- _Your objective_: In this exercise, return the whole listing exactly, excluding any images.

- _Questions concerning simple figures_:
□ □ □

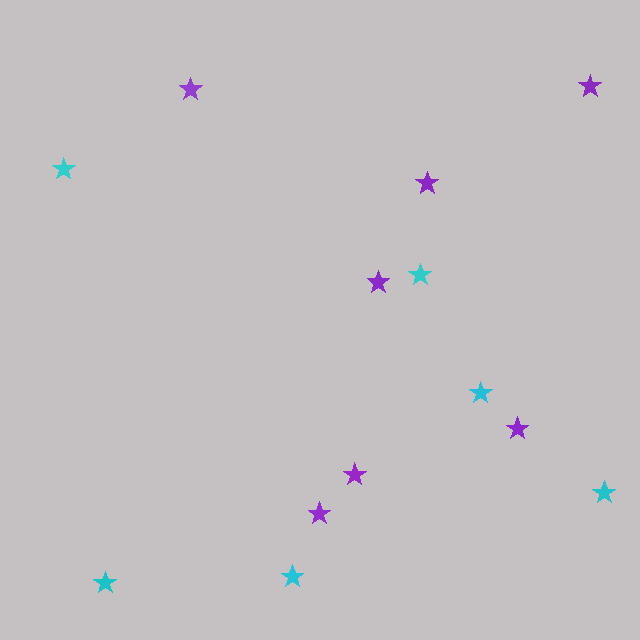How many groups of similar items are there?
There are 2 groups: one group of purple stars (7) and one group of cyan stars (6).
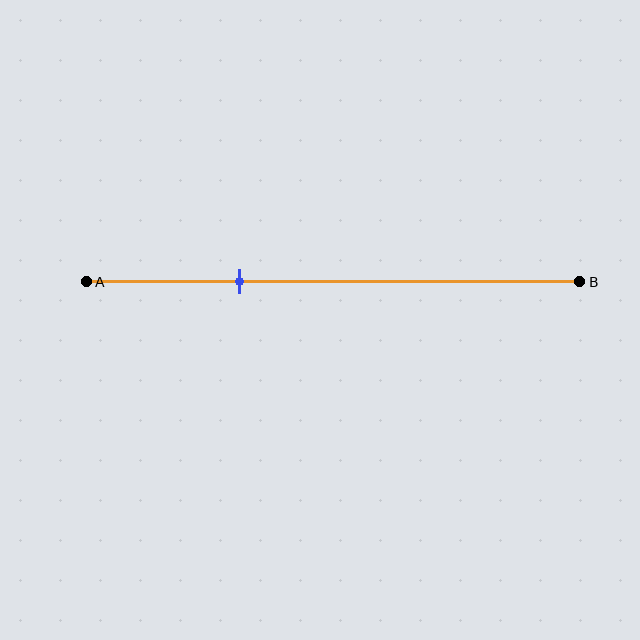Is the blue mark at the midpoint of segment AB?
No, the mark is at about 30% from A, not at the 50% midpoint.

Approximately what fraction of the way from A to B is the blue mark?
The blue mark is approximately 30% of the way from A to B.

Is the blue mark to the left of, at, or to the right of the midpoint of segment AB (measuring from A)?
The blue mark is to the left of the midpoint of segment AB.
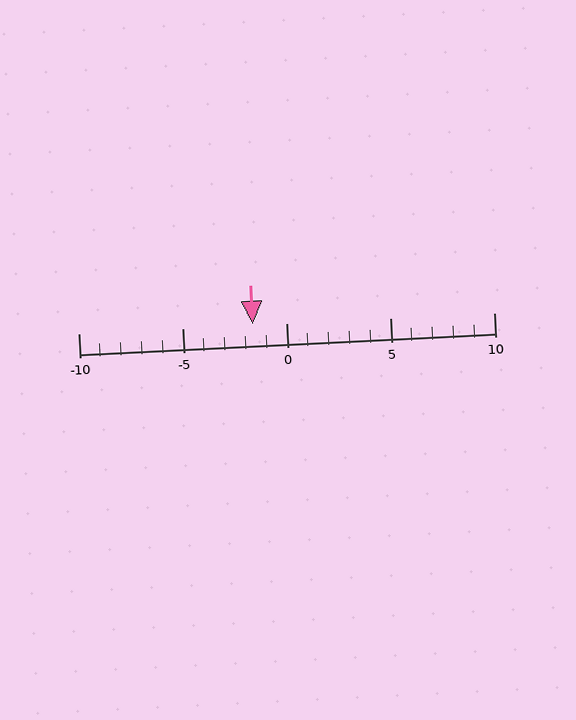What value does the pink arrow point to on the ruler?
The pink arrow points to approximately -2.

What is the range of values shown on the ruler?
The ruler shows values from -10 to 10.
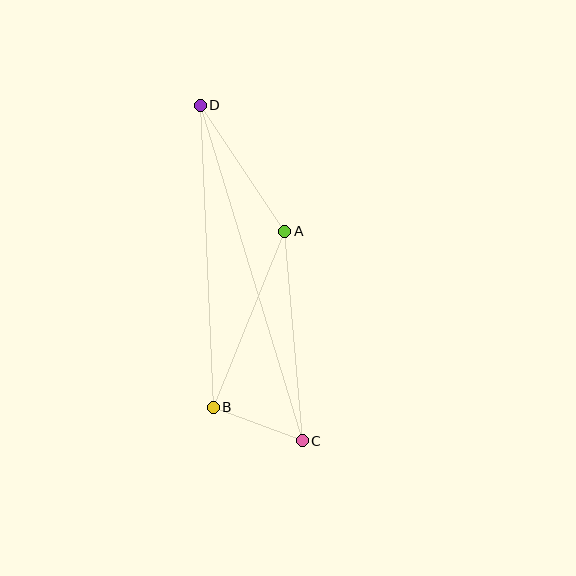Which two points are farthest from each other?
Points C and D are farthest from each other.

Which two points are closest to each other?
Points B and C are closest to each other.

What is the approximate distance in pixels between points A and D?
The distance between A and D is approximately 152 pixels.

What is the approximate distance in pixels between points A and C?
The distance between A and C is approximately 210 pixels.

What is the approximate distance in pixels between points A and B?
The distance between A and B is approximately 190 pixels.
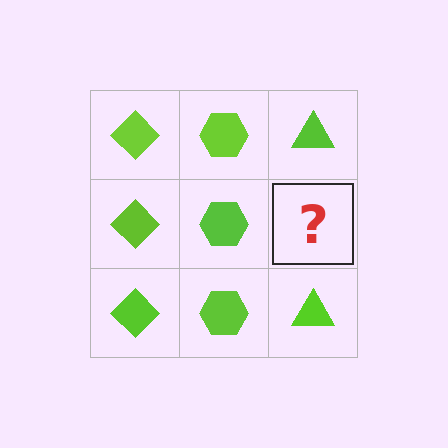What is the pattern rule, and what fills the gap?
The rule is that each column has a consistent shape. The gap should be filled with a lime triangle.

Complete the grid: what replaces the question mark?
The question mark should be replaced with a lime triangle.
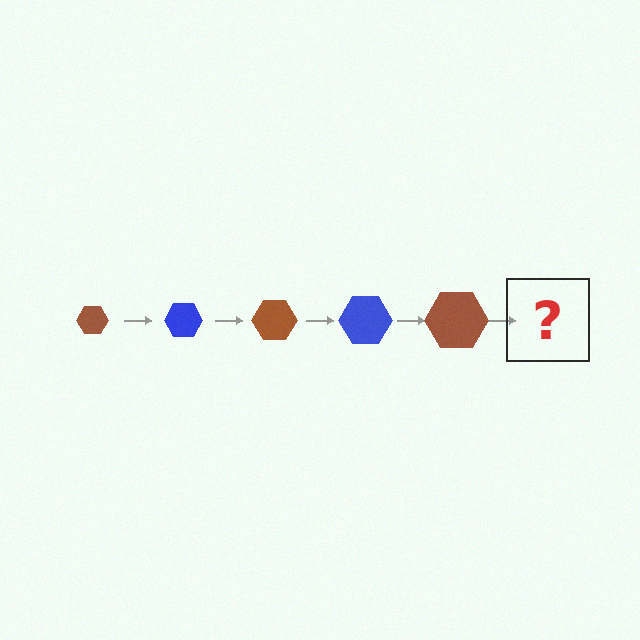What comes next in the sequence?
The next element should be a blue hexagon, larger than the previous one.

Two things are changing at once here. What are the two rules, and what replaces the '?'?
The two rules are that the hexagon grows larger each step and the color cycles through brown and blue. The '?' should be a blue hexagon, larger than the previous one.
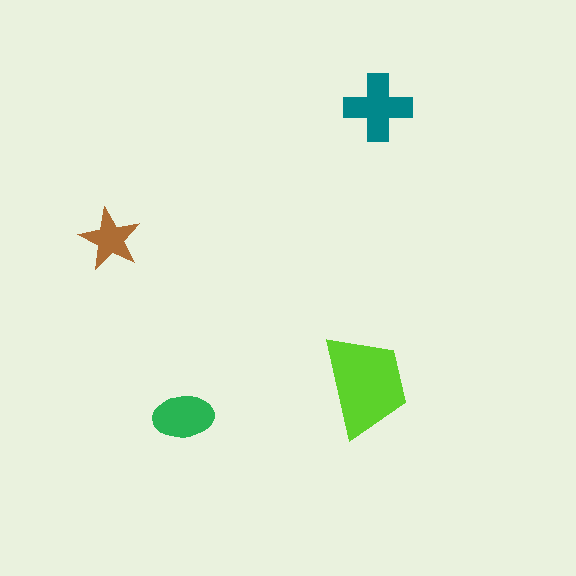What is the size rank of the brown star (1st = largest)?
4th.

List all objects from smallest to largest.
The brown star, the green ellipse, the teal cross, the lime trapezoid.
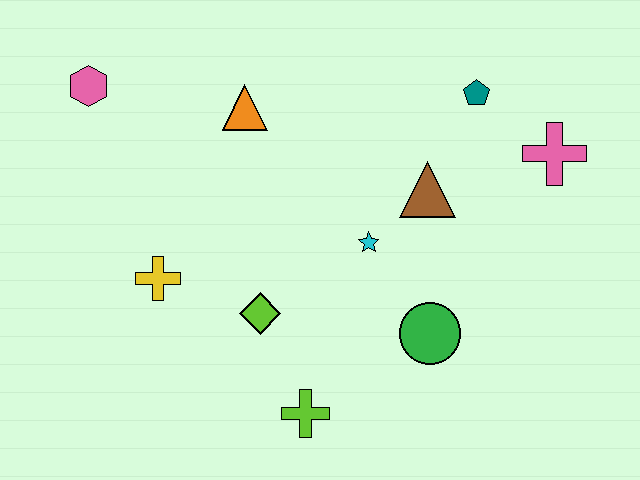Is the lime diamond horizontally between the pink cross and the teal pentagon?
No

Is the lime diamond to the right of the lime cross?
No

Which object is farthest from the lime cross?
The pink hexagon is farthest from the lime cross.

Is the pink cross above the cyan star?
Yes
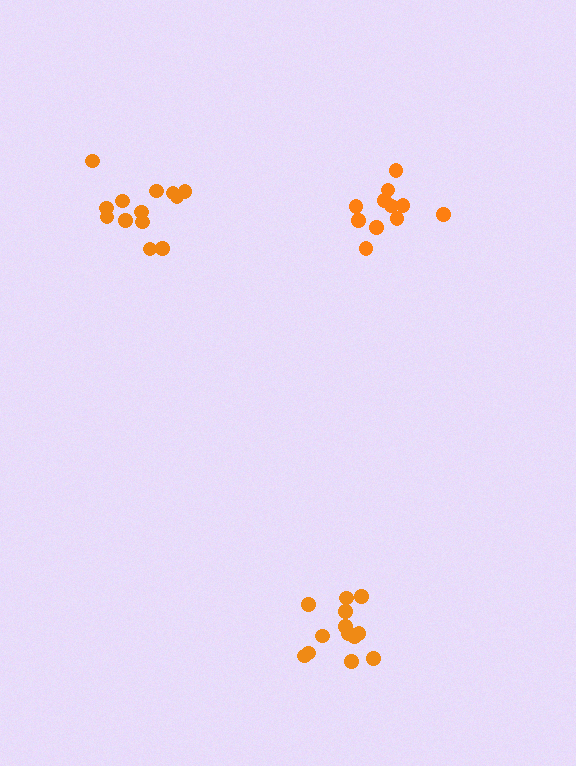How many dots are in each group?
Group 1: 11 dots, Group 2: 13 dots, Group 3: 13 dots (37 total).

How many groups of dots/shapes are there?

□ □ □

- _Written response_:
How many groups of similar items are there?
There are 2 groups: one group of purple stars (7) and one group of cyan stars (6).
Is the blue mark at the midpoint of segment AB?
No, the mark is at about 30% from A, not at the 50% midpoint.

Approximately what fraction of the way from A to B is the blue mark?
The blue mark is approximately 30% of the way from A to B.

Is the blue mark to the left of, at, or to the right of the midpoint of segment AB (measuring from A)?
The blue mark is to the left of the midpoint of segment AB.
What value does the pink arrow point to on the ruler?
The pink arrow points to approximately -2.

What is the range of values shown on the ruler?
The ruler shows values from -10 to 10.
Which two points are farthest from each other?
Points C and D are farthest from each other.

Which two points are closest to each other?
Points B and C are closest to each other.

What is the approximate distance in pixels between points A and D?
The distance between A and D is approximately 152 pixels.

What is the approximate distance in pixels between points A and C?
The distance between A and C is approximately 210 pixels.

What is the approximate distance in pixels between points A and B?
The distance between A and B is approximately 190 pixels.
What is the pattern rule, and what fills the gap?
The rule is that each column has a consistent shape. The gap should be filled with a lime triangle.

Complete the grid: what replaces the question mark?
The question mark should be replaced with a lime triangle.
What comes next in the sequence?
The next element should be a blue hexagon, larger than the previous one.

Two things are changing at once here. What are the two rules, and what replaces the '?'?
The two rules are that the hexagon grows larger each step and the color cycles through brown and blue. The '?' should be a blue hexagon, larger than the previous one.
What is the size rank of the brown star (1st = largest)?
4th.

List all objects from smallest to largest.
The brown star, the green ellipse, the teal cross, the lime trapezoid.
Is the lime diamond horizontally between the pink cross and the teal pentagon?
No

Is the lime diamond to the right of the lime cross?
No

Which object is farthest from the lime cross?
The pink hexagon is farthest from the lime cross.

Is the pink cross above the cyan star?
Yes
How many dots are in each group?
Group 1: 11 dots, Group 2: 13 dots, Group 3: 13 dots (37 total).

How many groups of dots/shapes are there?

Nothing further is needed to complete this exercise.